■ What you are asked to do ■
Write out exactly the lines from the one containing "Which direction did the pink" through the last line of the records below, both included, and leave out any pictures.

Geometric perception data
=-=-=-=-=

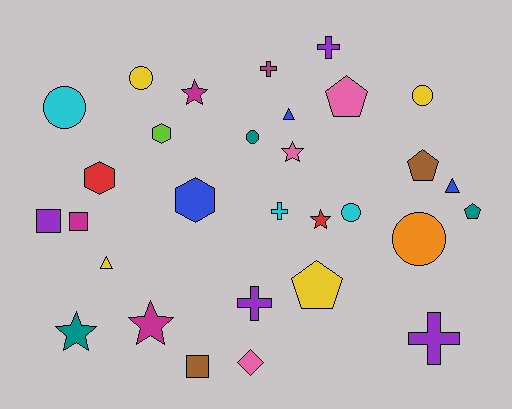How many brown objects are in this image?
There are 2 brown objects.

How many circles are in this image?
There are 6 circles.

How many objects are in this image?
There are 30 objects.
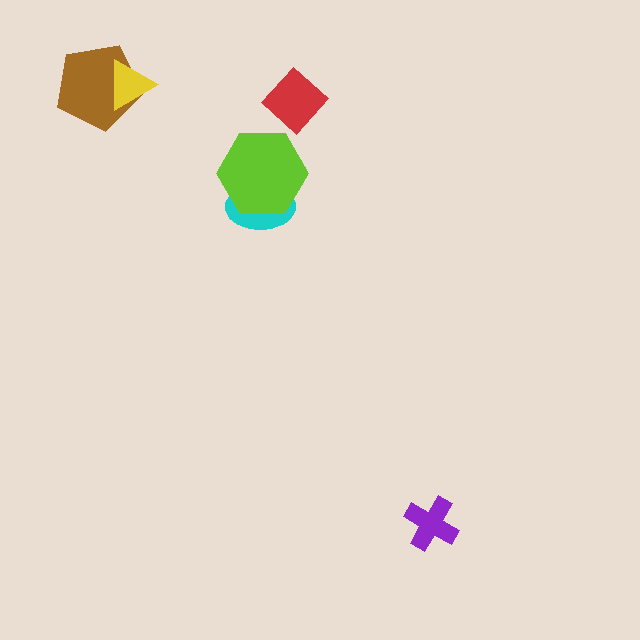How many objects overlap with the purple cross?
0 objects overlap with the purple cross.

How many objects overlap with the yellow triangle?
1 object overlaps with the yellow triangle.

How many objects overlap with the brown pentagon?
1 object overlaps with the brown pentagon.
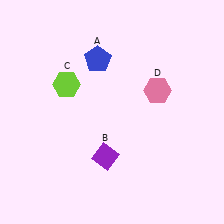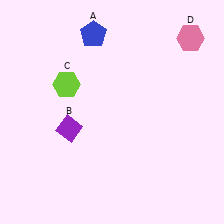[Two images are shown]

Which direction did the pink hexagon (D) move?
The pink hexagon (D) moved up and to the right.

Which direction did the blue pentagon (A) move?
The blue pentagon (A) moved up.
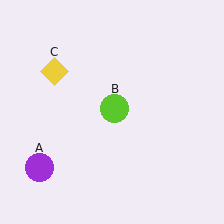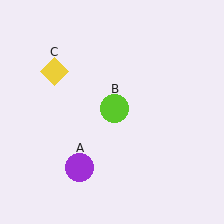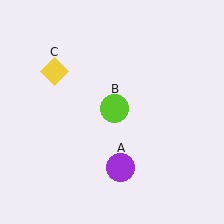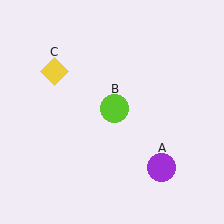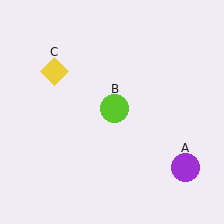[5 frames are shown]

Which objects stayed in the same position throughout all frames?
Lime circle (object B) and yellow diamond (object C) remained stationary.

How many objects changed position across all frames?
1 object changed position: purple circle (object A).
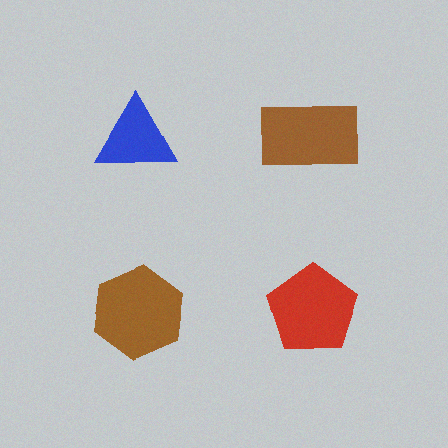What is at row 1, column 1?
A blue triangle.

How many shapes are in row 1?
2 shapes.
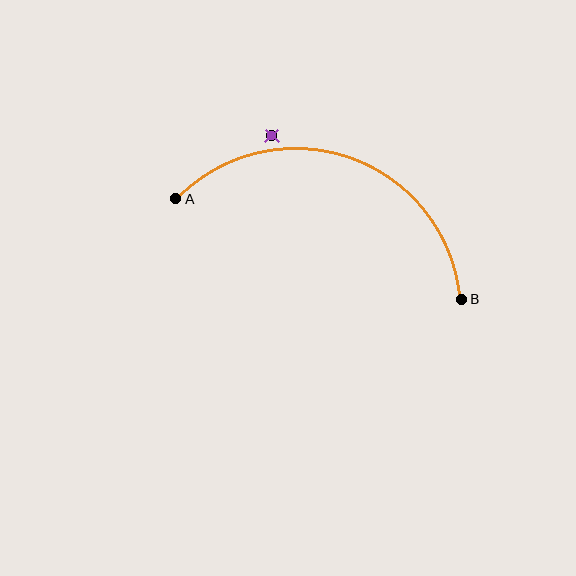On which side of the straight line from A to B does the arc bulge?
The arc bulges above the straight line connecting A and B.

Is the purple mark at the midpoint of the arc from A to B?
No — the purple mark does not lie on the arc at all. It sits slightly outside the curve.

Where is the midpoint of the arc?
The arc midpoint is the point on the curve farthest from the straight line joining A and B. It sits above that line.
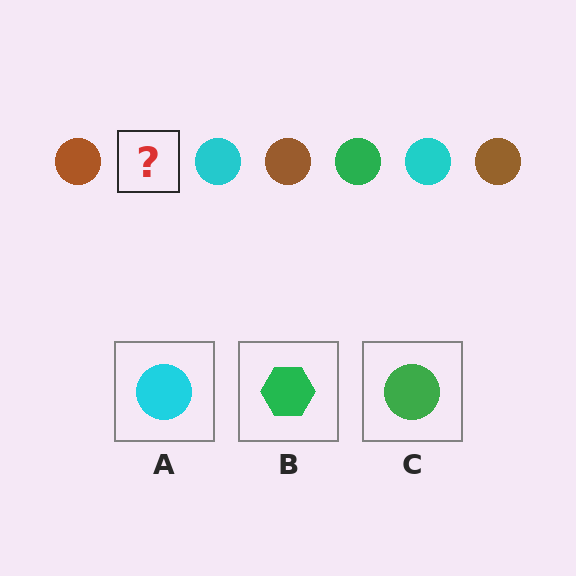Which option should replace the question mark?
Option C.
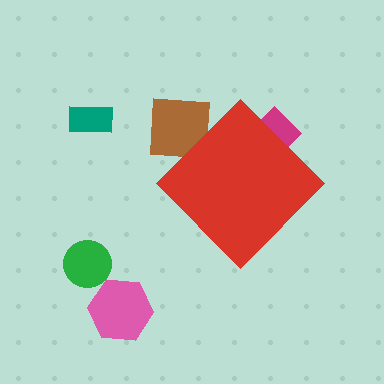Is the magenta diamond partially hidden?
Yes, the magenta diamond is partially hidden behind the red diamond.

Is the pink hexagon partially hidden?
No, the pink hexagon is fully visible.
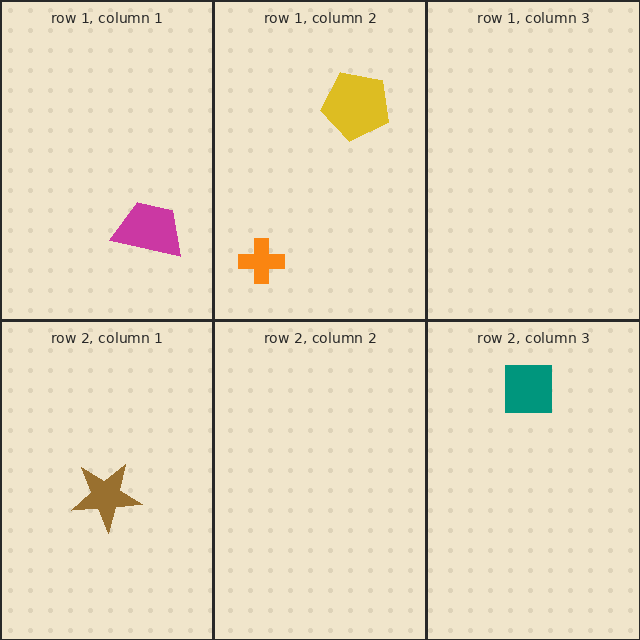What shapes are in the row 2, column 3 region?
The teal square.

=-=-=-=-=

■ Response ■
Which direction did the pink hexagon (D) move?
The pink hexagon (D) moved up and to the right.

Which direction did the blue pentagon (A) move?
The blue pentagon (A) moved up.
[5 frames are shown]

Which objects stayed in the same position throughout all frames?
Lime circle (object B) and yellow diamond (object C) remained stationary.

How many objects changed position across all frames?
1 object changed position: purple circle (object A).
What is at row 1, column 1?
A blue triangle.

How many shapes are in row 1?
2 shapes.
On which side of the straight line from A to B does the arc bulge?
The arc bulges above the straight line connecting A and B.

Is the purple mark at the midpoint of the arc from A to B?
No — the purple mark does not lie on the arc at all. It sits slightly outside the curve.

Where is the midpoint of the arc?
The arc midpoint is the point on the curve farthest from the straight line joining A and B. It sits above that line.
Which option should replace the question mark?
Option C.
Is the magenta diamond partially hidden?
Yes, the magenta diamond is partially hidden behind the red diamond.

Is the pink hexagon partially hidden?
No, the pink hexagon is fully visible.
What shapes are in the row 2, column 3 region?
The teal square.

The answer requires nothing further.